# Task
Leaving out the pictures, please retype each record exactly.

# Task data
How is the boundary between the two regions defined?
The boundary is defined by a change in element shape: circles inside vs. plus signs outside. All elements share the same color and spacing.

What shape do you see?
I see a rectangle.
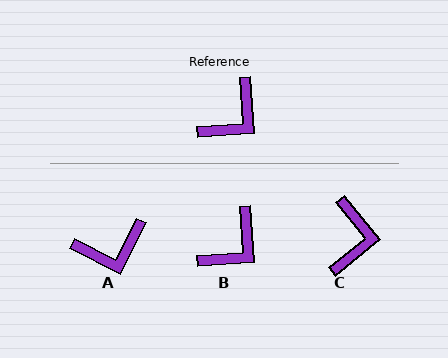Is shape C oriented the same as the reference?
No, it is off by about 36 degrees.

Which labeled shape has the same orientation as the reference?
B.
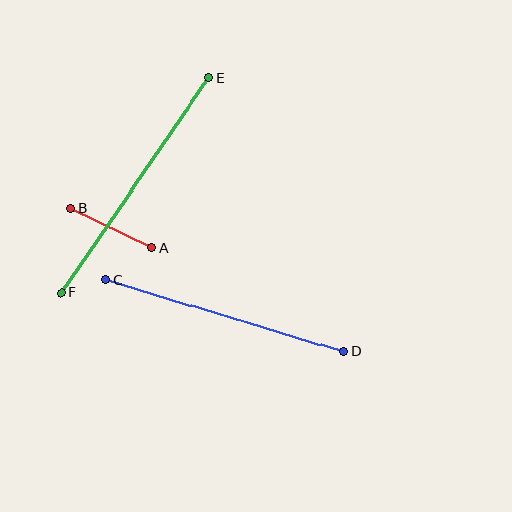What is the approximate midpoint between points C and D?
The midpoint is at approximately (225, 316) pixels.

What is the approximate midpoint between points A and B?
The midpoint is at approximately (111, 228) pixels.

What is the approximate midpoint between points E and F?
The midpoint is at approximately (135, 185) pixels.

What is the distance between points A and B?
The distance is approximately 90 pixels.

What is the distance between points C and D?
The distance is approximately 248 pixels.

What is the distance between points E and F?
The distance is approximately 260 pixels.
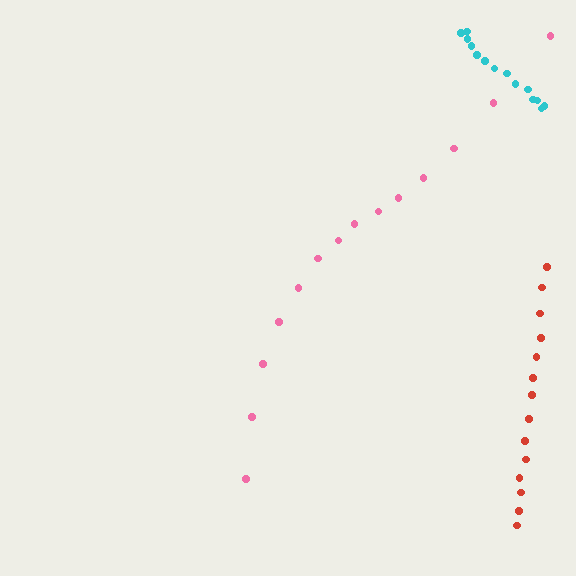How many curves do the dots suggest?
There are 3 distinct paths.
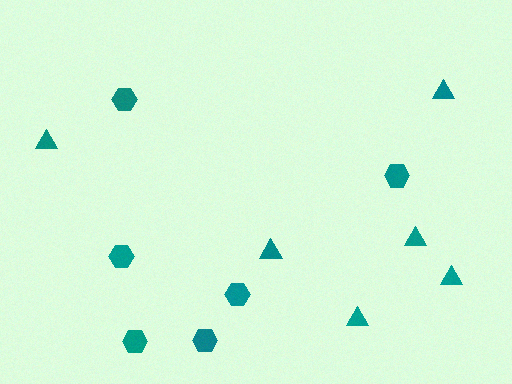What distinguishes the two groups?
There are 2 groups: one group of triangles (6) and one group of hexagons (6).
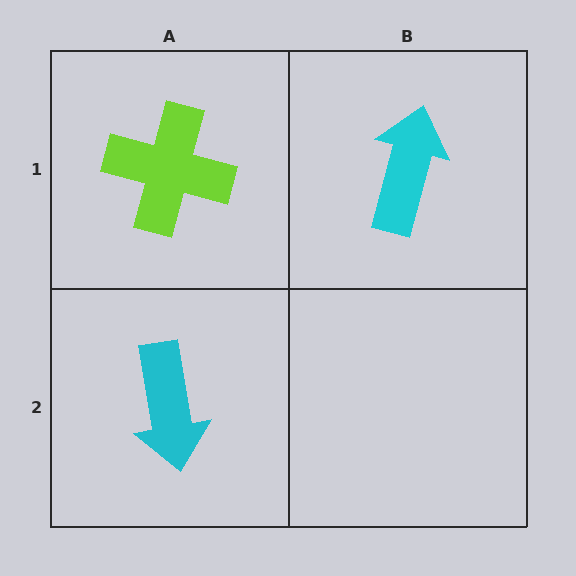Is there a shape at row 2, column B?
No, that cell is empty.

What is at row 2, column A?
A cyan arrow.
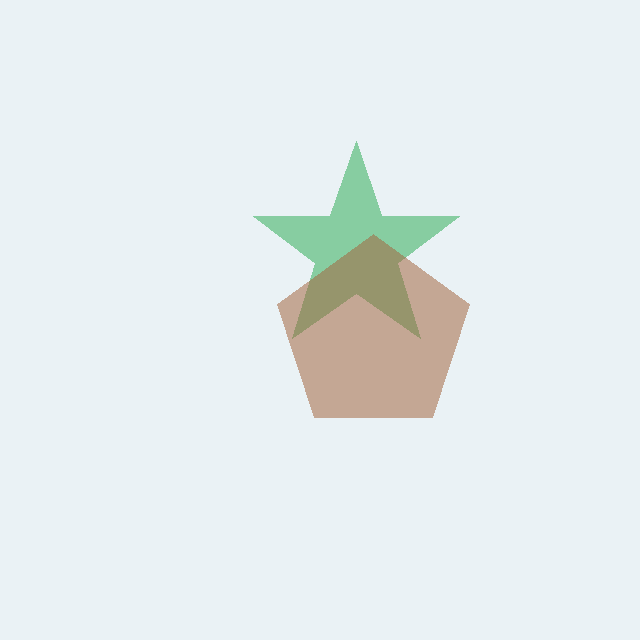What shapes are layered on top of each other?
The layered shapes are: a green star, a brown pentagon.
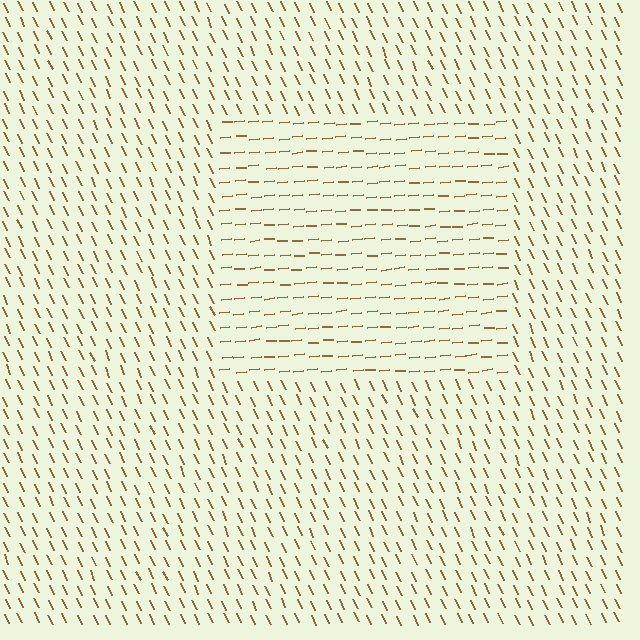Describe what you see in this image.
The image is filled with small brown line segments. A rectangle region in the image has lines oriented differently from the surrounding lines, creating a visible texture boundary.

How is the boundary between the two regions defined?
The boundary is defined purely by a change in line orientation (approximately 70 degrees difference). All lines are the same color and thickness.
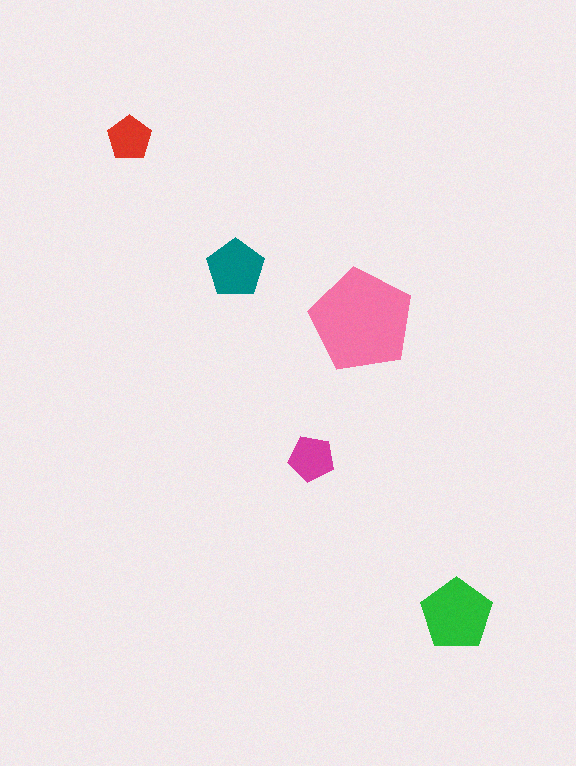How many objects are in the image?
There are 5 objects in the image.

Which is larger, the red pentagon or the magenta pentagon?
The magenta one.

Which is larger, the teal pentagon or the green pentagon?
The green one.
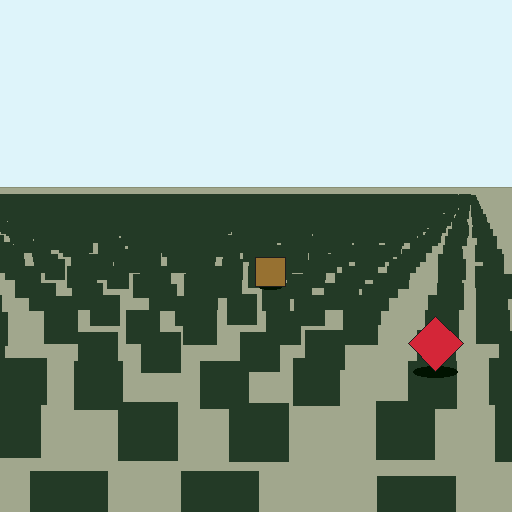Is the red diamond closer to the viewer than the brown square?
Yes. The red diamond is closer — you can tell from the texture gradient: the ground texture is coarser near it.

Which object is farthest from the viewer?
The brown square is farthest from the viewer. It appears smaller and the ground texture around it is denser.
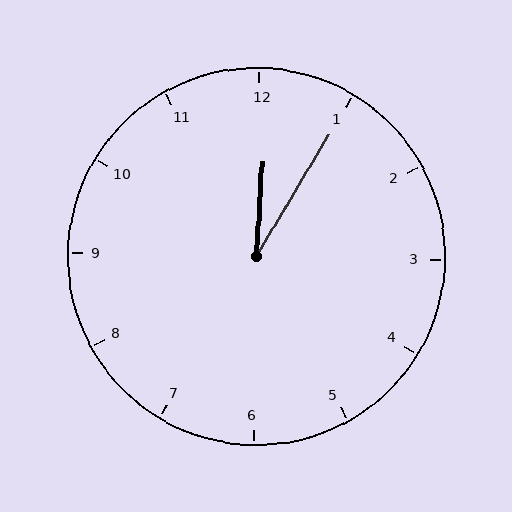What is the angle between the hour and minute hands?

# Response to this exercise
How is the boundary between the two regions defined?
The boundary is defined by a change in element shape: circles inside vs. plus signs outside. All elements share the same color and spacing.

What shape do you see?
I see a rectangle.
Is shape C oriented the same as the reference?
No, it is off by about 36 degrees.

Which labeled shape has the same orientation as the reference?
B.
What is the approximate midpoint between points C and D?
The midpoint is at approximately (225, 316) pixels.

What is the approximate midpoint between points A and B?
The midpoint is at approximately (111, 228) pixels.

What is the approximate midpoint between points E and F?
The midpoint is at approximately (135, 185) pixels.

What is the distance between points A and B?
The distance is approximately 90 pixels.

What is the distance between points C and D?
The distance is approximately 248 pixels.

What is the distance between points E and F?
The distance is approximately 260 pixels.
How many curves do the dots suggest?
There are 3 distinct paths.
What distinguishes the two groups?
There are 2 groups: one group of triangles (6) and one group of hexagons (6).
Is there a shape at row 2, column B?
No, that cell is empty.

What is at row 2, column A?
A cyan arrow.
What shapes are layered on top of each other?
The layered shapes are: a green star, a brown pentagon.
Describe what you see in this image.
The image is filled with small brown line segments. A rectangle region in the image has lines oriented differently from the surrounding lines, creating a visible texture boundary.

How is the boundary between the two regions defined?
The boundary is defined purely by a change in line orientation (approximately 70 degrees difference). All lines are the same color and thickness.
How many objects are in the image?
There are 5 objects in the image.

Which is larger, the red pentagon or the magenta pentagon?
The magenta one.

Which is larger, the teal pentagon or the green pentagon?
The green one.
Is the red diamond closer to the viewer than the brown square?
Yes. The red diamond is closer — you can tell from the texture gradient: the ground texture is coarser near it.

Which object is farthest from the viewer?
The brown square is farthest from the viewer. It appears smaller and the ground texture around it is denser.
What is the angle between the hour and minute hands?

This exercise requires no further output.